Instructions to follow
Quote all of the data exactly as given. Skip every picture it contains.

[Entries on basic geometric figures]

[start]

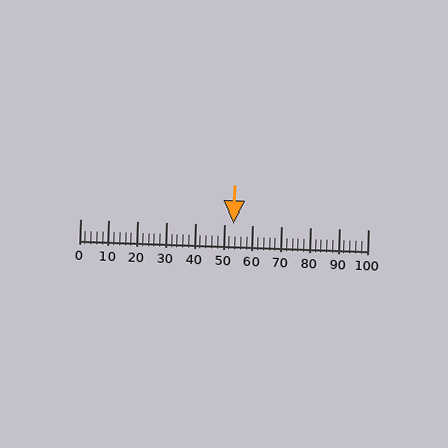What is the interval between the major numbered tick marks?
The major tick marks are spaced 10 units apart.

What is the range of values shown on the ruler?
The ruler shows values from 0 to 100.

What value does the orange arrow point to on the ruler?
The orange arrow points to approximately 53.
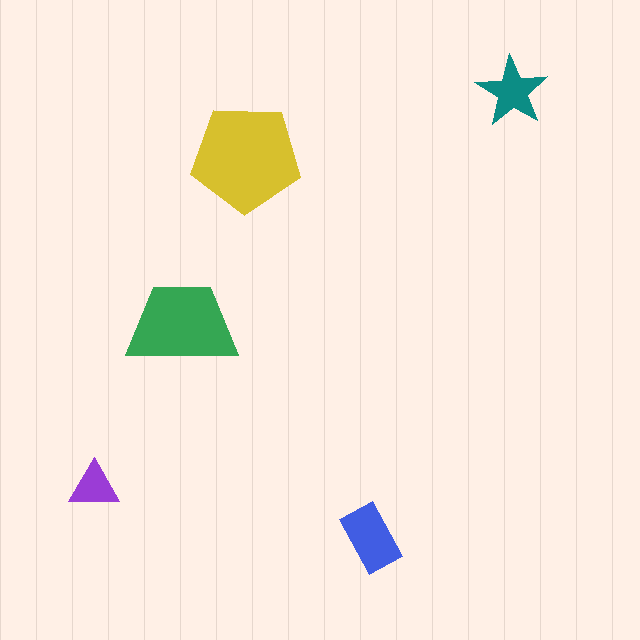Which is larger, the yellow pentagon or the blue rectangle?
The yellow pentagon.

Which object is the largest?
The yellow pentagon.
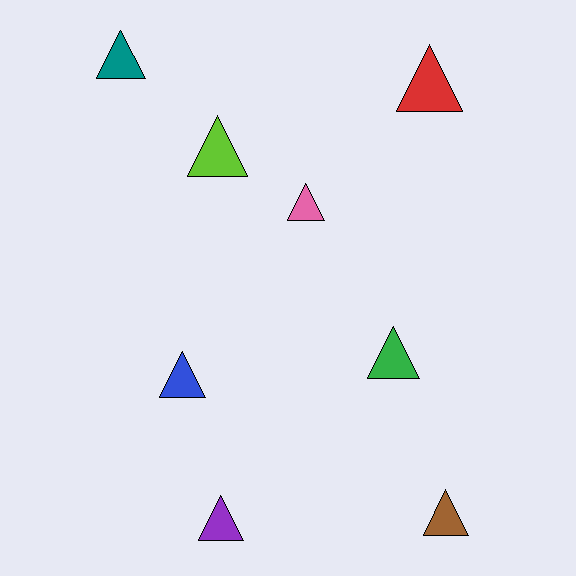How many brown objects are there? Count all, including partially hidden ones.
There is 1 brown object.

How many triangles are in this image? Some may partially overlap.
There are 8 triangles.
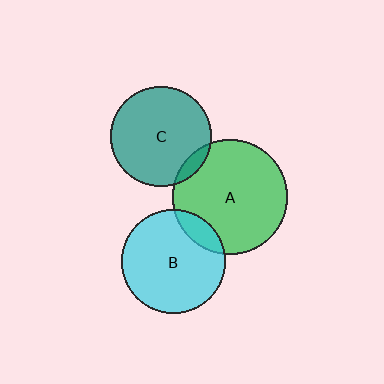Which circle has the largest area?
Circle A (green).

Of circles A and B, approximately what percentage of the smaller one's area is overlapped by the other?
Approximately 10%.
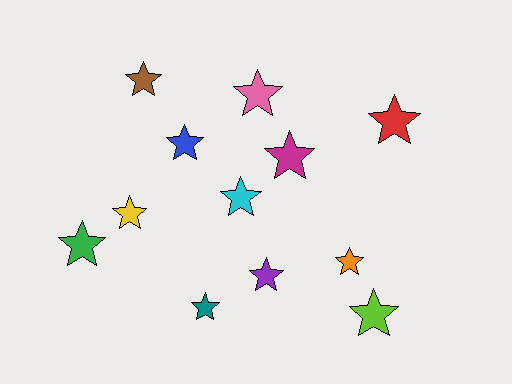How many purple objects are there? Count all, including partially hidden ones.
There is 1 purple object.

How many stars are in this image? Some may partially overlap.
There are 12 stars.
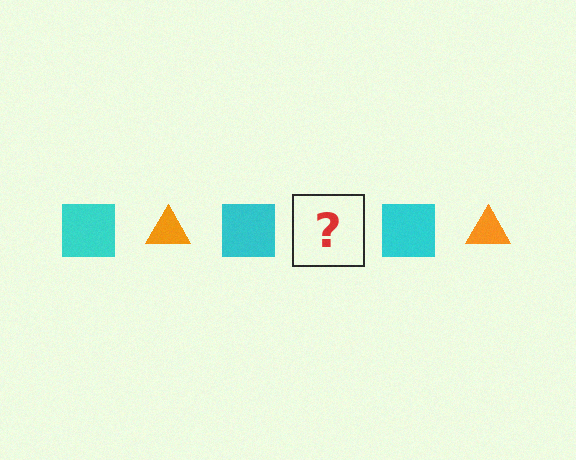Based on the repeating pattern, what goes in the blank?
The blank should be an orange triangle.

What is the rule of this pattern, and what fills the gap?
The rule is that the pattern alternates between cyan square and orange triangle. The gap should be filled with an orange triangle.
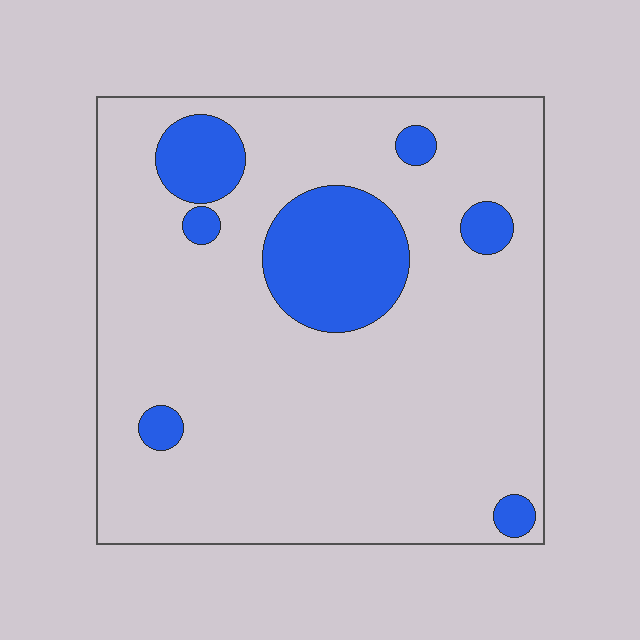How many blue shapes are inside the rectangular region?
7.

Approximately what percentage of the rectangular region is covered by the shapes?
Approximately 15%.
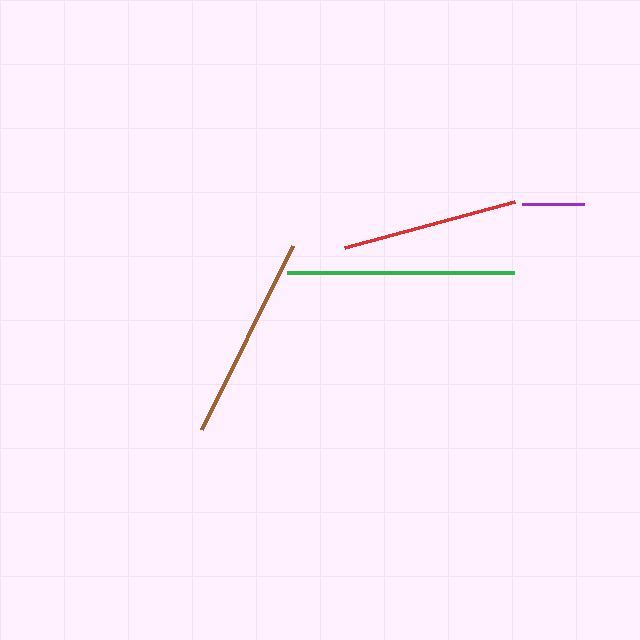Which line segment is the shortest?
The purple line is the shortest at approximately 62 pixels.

[end]

Final result
What is the interval between the major numbered tick marks?
The major tick marks are spaced 10 units apart.

What is the range of values shown on the ruler?
The ruler shows values from 0 to 100.

What value does the orange arrow point to on the ruler?
The orange arrow points to approximately 53.
Which is larger, the yellow pentagon or the blue rectangle?
The yellow pentagon.

Which object is the largest?
The yellow pentagon.
How many brown objects are there? Count all, including partially hidden ones.
There is 1 brown object.

How many triangles are in this image? Some may partially overlap.
There are 8 triangles.
Which circle has the largest area?
Circle A (green).

Of circles A and B, approximately what percentage of the smaller one's area is overlapped by the other?
Approximately 10%.
How many purple objects are there? Count all, including partially hidden ones.
There is 1 purple object.

How many stars are in this image? Some may partially overlap.
There are 12 stars.
Based on the repeating pattern, what goes in the blank?
The blank should be an orange triangle.

What is the rule of this pattern, and what fills the gap?
The rule is that the pattern alternates between cyan square and orange triangle. The gap should be filled with an orange triangle.
How many blue shapes are inside the rectangular region?
7.

Approximately what percentage of the rectangular region is covered by the shapes?
Approximately 15%.
Which line segment is the shortest?
The purple line is the shortest at approximately 62 pixels.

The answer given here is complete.